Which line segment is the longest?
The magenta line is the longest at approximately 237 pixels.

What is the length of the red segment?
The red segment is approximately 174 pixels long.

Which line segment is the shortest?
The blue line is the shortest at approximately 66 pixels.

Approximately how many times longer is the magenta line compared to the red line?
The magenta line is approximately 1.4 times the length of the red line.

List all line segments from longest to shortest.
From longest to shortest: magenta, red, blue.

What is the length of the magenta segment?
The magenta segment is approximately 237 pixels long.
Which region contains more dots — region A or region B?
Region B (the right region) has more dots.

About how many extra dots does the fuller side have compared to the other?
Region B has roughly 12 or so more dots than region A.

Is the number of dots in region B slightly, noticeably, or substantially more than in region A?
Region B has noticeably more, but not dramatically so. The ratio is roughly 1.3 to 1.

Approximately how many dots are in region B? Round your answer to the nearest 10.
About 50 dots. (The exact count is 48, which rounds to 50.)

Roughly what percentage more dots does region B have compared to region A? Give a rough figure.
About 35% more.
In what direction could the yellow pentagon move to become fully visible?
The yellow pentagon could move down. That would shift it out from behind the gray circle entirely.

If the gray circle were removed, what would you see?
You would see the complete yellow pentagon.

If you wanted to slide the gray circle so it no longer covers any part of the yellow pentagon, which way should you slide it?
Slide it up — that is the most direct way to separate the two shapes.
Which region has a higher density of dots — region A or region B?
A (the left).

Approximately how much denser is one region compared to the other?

......

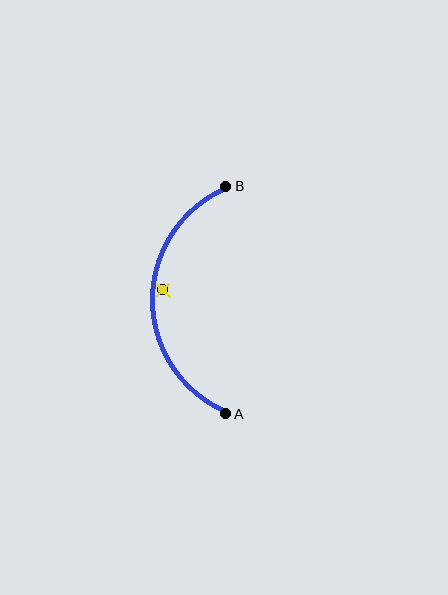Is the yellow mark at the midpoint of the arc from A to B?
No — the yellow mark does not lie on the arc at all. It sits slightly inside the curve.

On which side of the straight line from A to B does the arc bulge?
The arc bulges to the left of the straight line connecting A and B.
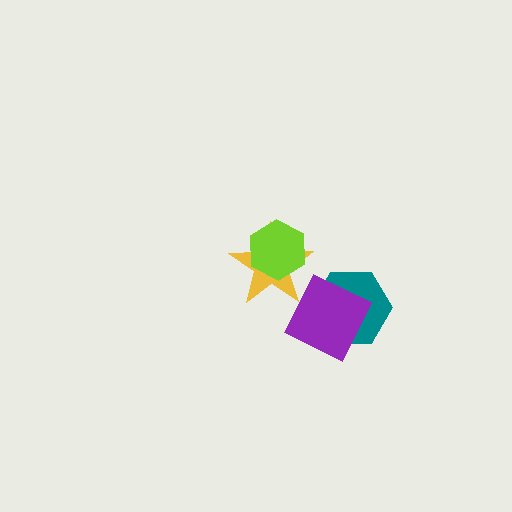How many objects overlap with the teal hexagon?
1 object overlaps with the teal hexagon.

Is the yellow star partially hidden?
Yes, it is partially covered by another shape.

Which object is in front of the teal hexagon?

......

THE PROBLEM = From the line containing "If the gray" down to the line containing "Approximately how much" in the material above, reproduce every line exactly, including the two end lines.

RESPONSE TO THIS EXERCISE =
If the gray circle were removed, what would you see?
You would see the complete yellow pentagon.

If you wanted to slide the gray circle so it no longer covers any part of the yellow pentagon, which way should you slide it?
Slide it up — that is the most direct way to separate the two shapes.
Which region has a higher density of dots — region A or region B?
A (the left).

Approximately how much denser is one region compared to the other?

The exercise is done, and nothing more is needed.